**WRITTEN TASK**: Retyping should cover only the lines from the one containing "What are the grid coordinates of point B?" through the final line of the records, with pictures omitted.

----------------

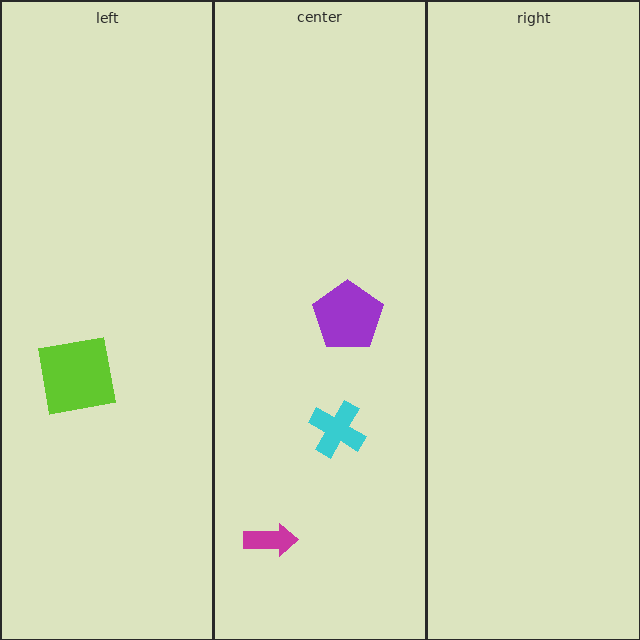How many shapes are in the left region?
1.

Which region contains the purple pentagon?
The center region.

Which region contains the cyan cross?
The center region.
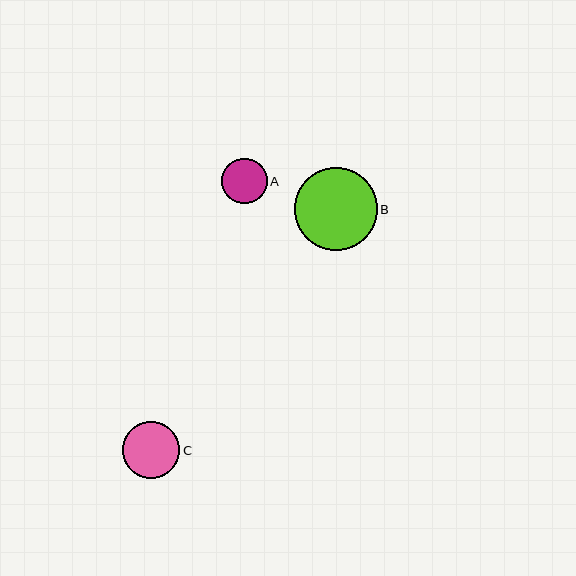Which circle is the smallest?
Circle A is the smallest with a size of approximately 46 pixels.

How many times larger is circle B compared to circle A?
Circle B is approximately 1.8 times the size of circle A.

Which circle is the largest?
Circle B is the largest with a size of approximately 83 pixels.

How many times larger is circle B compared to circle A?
Circle B is approximately 1.8 times the size of circle A.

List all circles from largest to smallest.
From largest to smallest: B, C, A.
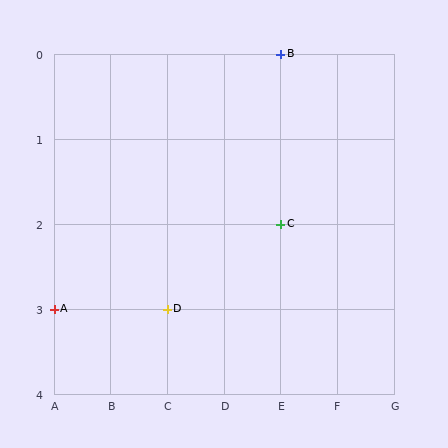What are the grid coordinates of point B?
Point B is at grid coordinates (E, 0).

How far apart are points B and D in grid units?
Points B and D are 2 columns and 3 rows apart (about 3.6 grid units diagonally).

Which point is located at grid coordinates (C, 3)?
Point D is at (C, 3).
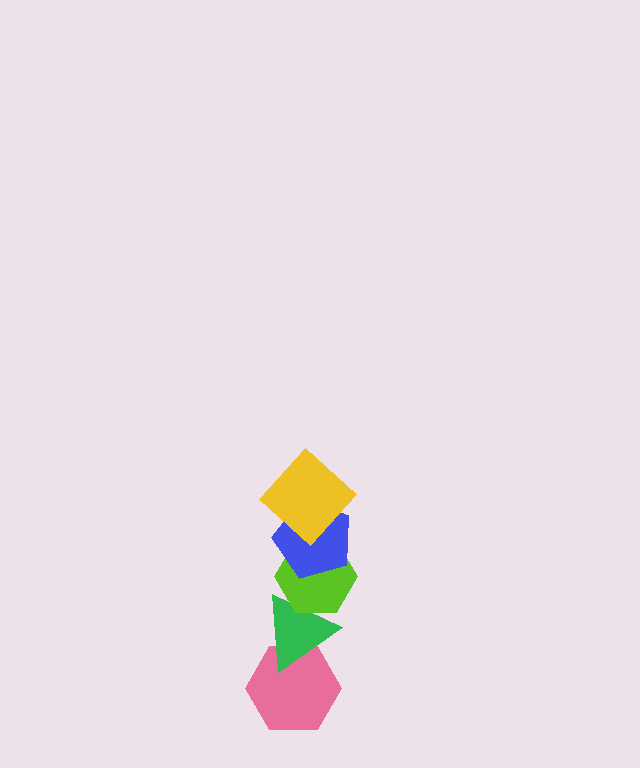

----------------

**IN RESPONSE**:
What are the grid coordinates of point B?
Point B is at grid coordinates (E, 0).

How far apart are points B and D in grid units?
Points B and D are 2 columns and 3 rows apart (about 3.6 grid units diagonally).

Which point is located at grid coordinates (C, 3)?
Point D is at (C, 3).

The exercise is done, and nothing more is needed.